→ THE EXERCISE: Repeat the full listing, word for word.

→ RAW DATA:

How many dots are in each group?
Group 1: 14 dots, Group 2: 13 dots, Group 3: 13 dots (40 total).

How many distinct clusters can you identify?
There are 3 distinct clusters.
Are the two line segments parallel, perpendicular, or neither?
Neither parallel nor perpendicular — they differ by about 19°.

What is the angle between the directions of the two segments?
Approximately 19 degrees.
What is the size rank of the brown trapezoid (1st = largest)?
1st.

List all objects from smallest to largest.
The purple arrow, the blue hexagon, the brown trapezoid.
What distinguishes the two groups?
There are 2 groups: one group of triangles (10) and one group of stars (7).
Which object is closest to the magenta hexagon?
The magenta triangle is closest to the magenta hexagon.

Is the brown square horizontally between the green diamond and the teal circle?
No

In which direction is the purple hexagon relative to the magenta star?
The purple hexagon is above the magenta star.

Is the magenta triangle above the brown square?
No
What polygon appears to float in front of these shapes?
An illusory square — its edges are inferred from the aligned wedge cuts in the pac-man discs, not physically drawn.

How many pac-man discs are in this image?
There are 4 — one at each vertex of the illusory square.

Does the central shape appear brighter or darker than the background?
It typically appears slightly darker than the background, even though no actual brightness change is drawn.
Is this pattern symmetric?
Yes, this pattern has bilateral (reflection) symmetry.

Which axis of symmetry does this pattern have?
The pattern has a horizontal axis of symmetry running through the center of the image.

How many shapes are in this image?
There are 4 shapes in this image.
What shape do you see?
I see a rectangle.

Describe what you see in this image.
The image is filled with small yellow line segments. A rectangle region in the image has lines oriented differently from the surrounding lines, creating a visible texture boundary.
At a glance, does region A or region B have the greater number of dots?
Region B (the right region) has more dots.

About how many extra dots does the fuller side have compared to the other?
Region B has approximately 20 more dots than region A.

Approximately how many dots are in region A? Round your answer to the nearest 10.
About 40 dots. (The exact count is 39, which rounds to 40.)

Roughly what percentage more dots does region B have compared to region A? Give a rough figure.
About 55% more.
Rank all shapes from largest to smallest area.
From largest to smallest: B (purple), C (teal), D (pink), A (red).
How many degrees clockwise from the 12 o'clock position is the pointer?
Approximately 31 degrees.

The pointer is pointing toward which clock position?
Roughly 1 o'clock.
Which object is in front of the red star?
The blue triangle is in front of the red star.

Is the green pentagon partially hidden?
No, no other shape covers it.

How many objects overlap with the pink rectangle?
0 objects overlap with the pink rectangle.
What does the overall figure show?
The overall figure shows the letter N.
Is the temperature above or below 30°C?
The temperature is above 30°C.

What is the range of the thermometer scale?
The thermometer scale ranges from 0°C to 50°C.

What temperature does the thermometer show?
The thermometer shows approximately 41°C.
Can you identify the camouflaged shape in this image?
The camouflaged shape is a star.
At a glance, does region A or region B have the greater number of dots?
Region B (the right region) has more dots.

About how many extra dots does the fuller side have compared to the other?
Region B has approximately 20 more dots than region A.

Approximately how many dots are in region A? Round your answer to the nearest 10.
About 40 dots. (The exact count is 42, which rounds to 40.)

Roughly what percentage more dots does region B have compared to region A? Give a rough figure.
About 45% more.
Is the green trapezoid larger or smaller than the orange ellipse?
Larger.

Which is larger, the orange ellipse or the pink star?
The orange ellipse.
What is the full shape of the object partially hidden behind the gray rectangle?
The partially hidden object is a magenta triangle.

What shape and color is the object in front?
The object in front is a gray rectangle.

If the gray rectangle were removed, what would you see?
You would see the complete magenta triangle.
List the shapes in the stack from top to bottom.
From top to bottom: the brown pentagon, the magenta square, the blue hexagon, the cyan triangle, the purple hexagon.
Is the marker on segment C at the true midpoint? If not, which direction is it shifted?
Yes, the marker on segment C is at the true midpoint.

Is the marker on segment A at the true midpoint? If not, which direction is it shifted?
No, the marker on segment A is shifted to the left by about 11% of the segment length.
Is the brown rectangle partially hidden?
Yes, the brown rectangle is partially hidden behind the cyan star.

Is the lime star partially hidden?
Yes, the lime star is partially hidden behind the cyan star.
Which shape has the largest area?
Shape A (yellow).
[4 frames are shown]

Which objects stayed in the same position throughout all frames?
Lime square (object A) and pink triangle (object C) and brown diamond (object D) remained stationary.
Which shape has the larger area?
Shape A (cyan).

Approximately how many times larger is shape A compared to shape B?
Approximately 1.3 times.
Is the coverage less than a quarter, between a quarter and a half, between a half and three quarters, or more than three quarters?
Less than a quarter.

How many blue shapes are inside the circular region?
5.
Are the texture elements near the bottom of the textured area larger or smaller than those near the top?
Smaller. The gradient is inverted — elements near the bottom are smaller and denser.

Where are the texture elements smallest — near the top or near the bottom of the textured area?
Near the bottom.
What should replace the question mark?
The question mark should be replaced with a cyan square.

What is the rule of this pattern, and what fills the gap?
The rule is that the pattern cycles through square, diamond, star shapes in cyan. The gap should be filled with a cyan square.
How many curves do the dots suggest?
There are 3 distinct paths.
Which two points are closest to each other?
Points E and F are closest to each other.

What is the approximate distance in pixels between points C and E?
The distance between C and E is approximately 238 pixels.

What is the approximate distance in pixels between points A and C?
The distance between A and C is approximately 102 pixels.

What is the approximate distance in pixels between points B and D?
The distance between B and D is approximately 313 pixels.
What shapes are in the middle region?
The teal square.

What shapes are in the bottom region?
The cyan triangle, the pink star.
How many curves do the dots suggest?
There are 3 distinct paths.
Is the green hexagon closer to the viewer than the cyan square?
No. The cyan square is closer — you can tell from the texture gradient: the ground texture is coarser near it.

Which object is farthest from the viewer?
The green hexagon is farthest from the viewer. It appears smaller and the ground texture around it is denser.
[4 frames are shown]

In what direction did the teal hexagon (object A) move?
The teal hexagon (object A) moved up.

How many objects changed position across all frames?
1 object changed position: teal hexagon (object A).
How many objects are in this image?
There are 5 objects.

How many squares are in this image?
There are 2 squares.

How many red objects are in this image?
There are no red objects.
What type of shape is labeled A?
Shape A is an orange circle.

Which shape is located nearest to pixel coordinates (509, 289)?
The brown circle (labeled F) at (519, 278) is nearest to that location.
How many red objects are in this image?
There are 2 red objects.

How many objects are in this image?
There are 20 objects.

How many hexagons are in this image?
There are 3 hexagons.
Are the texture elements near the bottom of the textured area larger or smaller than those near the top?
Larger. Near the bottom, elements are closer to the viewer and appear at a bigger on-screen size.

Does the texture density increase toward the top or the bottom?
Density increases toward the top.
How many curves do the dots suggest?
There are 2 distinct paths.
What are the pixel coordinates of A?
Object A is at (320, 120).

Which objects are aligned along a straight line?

→ RESPONSE TO THE EXERCISE:
How many dots are in each group?
Group 1: 14 dots, Group 2: 13 dots, Group 3: 13 dots (40 total).

How many distinct clusters can you identify?
There are 3 distinct clusters.
Are the two line segments parallel, perpendicular, or neither?
Neither parallel nor perpendicular — they differ by about 19°.

What is the angle between the directions of the two segments?
Approximately 19 degrees.
What is the size rank of the brown trapezoid (1st = largest)?
1st.

List all objects from smallest to largest.
The purple arrow, the blue hexagon, the brown trapezoid.
What distinguishes the two groups?
There are 2 groups: one group of triangles (10) and one group of stars (7).
Which object is closest to the magenta hexagon?
The magenta triangle is closest to the magenta hexagon.

Is the brown square horizontally between the green diamond and the teal circle?
No

In which direction is the purple hexagon relative to the magenta star?
The purple hexagon is above the magenta star.

Is the magenta triangle above the brown square?
No
What polygon appears to float in front of these shapes?
An illusory square — its edges are inferred from the aligned wedge cuts in the pac-man discs, not physically drawn.

How many pac-man discs are in this image?
There are 4 — one at each vertex of the illusory square.

Does the central shape appear brighter or darker than the background?
It typically appears slightly darker than the background, even though no actual brightness change is drawn.
Is this pattern symmetric?
Yes, this pattern has bilateral (reflection) symmetry.

Which axis of symmetry does this pattern have?
The pattern has a horizontal axis of symmetry running through the center of the image.

How many shapes are in this image?
There are 4 shapes in this image.
What shape do you see?
I see a rectangle.

Describe what you see in this image.
The image is filled with small yellow line segments. A rectangle region in the image has lines oriented differently from the surrounding lines, creating a visible texture boundary.
At a glance, does region A or region B have the greater number of dots?
Region B (the right region) has more dots.

About how many extra dots does the fuller side have compared to the other?
Region B has approximately 20 more dots than region A.

Approximately how many dots are in region A? Round your answer to the nearest 10.
About 40 dots. (The exact count is 39, which rounds to 40.)

Roughly what percentage more dots does region B have compared to region A? Give a rough figure.
About 55% more.
Rank all shapes from largest to smallest area.
From largest to smallest: B (purple), C (teal), D (pink), A (red).
How many degrees clockwise from the 12 o'clock position is the pointer?
Approximately 31 degrees.

The pointer is pointing toward which clock position?
Roughly 1 o'clock.
Which object is in front of the red star?
The blue triangle is in front of the red star.

Is the green pentagon partially hidden?
No, no other shape covers it.

How many objects overlap with the pink rectangle?
0 objects overlap with the pink rectangle.
What does the overall figure show?
The overall figure shows the letter N.
Is the temperature above or below 30°C?
The temperature is above 30°C.

What is the range of the thermometer scale?
The thermometer scale ranges from 0°C to 50°C.

What temperature does the thermometer show?
The thermometer shows approximately 41°C.
Can you identify the camouflaged shape in this image?
The camouflaged shape is a star.
At a glance, does region A or region B have the greater number of dots?
Region B (the right region) has more dots.

About how many extra dots does the fuller side have compared to the other?
Region B has approximately 20 more dots than region A.

Approximately how many dots are in region A? Round your answer to the nearest 10.
About 40 dots. (The exact count is 42, which rounds to 40.)

Roughly what percentage more dots does region B have compared to region A? Give a rough figure.
About 45% more.
Is the green trapezoid larger or smaller than the orange ellipse?
Larger.

Which is larger, the orange ellipse or the pink star?
The orange ellipse.
What is the full shape of the object partially hidden behind the gray rectangle?
The partially hidden object is a magenta triangle.

What shape and color is the object in front?
The object in front is a gray rectangle.

If the gray rectangle were removed, what would you see?
You would see the complete magenta triangle.
List the shapes in the stack from top to bottom.
From top to bottom: the brown pentagon, the magenta square, the blue hexagon, the cyan triangle, the purple hexagon.
Is the marker on segment C at the true midpoint? If not, which direction is it shifted?
Yes, the marker on segment C is at the true midpoint.

Is the marker on segment A at the true midpoint? If not, which direction is it shifted?
No, the marker on segment A is shifted to the left by about 11% of the segment length.
Is the brown rectangle partially hidden?
Yes, the brown rectangle is partially hidden behind the cyan star.

Is the lime star partially hidden?
Yes, the lime star is partially hidden behind the cyan star.
Which shape has the largest area?
Shape A (yellow).
[4 frames are shown]

Which objects stayed in the same position throughout all frames?
Lime square (object A) and pink triangle (object C) and brown diamond (object D) remained stationary.
Which shape has the larger area?
Shape A (cyan).

Approximately how many times larger is shape A compared to shape B?
Approximately 1.3 times.
Is the coverage less than a quarter, between a quarter and a half, between a half and three quarters, or more than three quarters?
Less than a quarter.

How many blue shapes are inside the circular region?
5.
Are the texture elements near the bottom of the textured area larger or smaller than those near the top?
Smaller. The gradient is inverted — elements near the bottom are smaller and denser.

Where are the texture elements smallest — near the top or near the bottom of the textured area?
Near the bottom.
What should replace the question mark?
The question mark should be replaced with a cyan square.

What is the rule of this pattern, and what fills the gap?
The rule is that the pattern cycles through square, diamond, star shapes in cyan. The gap should be filled with a cyan square.
How many curves do the dots suggest?
There are 3 distinct paths.
Which two points are closest to each other?
Points E and F are closest to each other.

What is the approximate distance in pixels between points C and E?
The distance between C and E is approximately 238 pixels.

What is the approximate distance in pixels between points A and C?
The distance between A and C is approximately 102 pixels.

What is the approximate distance in pixels between points B and D?
The distance between B and D is approximately 313 pixels.
What shapes are in the middle region?
The teal square.

What shapes are in the bottom region?
The cyan triangle, the pink star.
How many curves do the dots suggest?
There are 3 distinct paths.
Is the green hexagon closer to the viewer than the cyan square?
No. The cyan square is closer — you can tell from the texture gradient: the ground texture is coarser near it.

Which object is farthest from the viewer?
The green hexagon is farthest from the viewer. It appears smaller and the ground texture around it is denser.
[4 frames are shown]

In what direction did the teal hexagon (object A) move?
The teal hexagon (object A) moved up.

How many objects changed position across all frames?
1 object changed position: teal hexagon (object A).
How many objects are in this image?
There are 5 objects.

How many squares are in this image?
There are 2 squares.

How many red objects are in this image?
There are no red objects.
What type of shape is labeled A?
Shape A is an orange circle.

Which shape is located nearest to pixel coordinates (509, 289)?
The brown circle (labeled F) at (519, 278) is nearest to that location.
How many red objects are in this image?
There are 2 red objects.

How many objects are in this image?
There are 20 objects.

How many hexagons are in this image?
There are 3 hexagons.
Are the texture elements near the bottom of the textured area larger or smaller than those near the top?
Larger. Near the bottom, elements are closer to the viewer and appear at a bigger on-screen size.

Does the texture density increase toward the top or the bottom?
Density increases toward the top.
How many curves do the dots suggest?
There are 2 distinct paths.
What are the pixel coordinates of A?
Object A is at (320, 120).

Which objects are aligned along a straight line?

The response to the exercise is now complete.